Listed records
* * * *
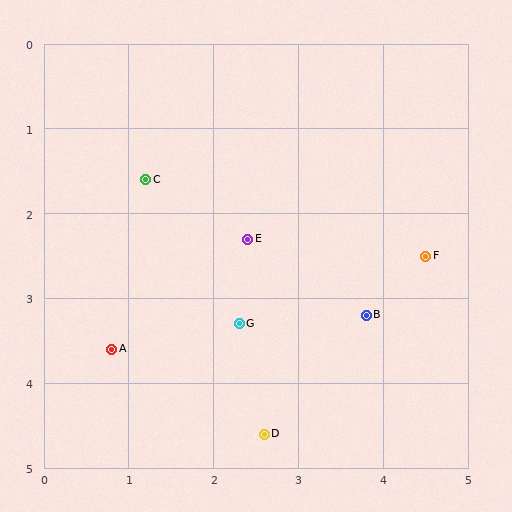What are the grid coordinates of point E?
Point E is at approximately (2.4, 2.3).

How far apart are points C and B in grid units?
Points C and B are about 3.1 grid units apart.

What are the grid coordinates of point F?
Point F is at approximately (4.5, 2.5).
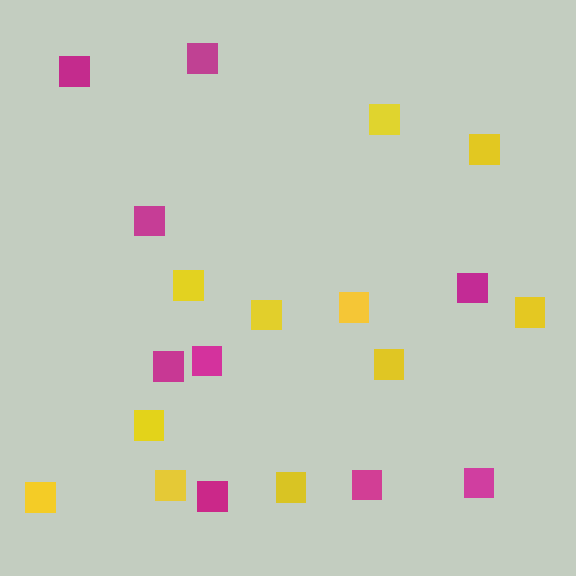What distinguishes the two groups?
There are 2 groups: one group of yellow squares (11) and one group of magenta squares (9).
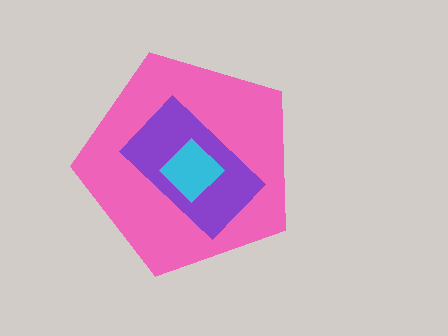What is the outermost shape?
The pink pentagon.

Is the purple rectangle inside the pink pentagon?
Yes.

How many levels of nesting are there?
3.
* * * *
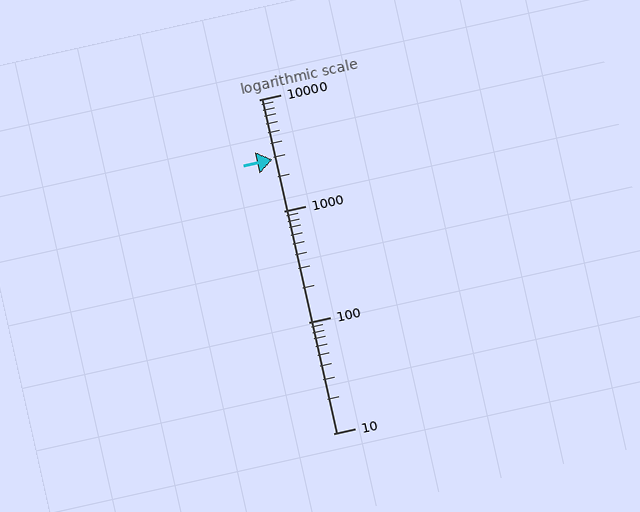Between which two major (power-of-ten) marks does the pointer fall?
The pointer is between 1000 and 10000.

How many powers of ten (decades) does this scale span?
* * * *
Task brief
Start at the line that contains "Between which two", stop at the line that contains "How many powers", and reproduce each line in that stretch exactly. Pictures are excluded.

Output below
Between which two major (power-of-ten) marks does the pointer fall?
The pointer is between 1000 and 10000.

How many powers of ten (decades) does this scale span?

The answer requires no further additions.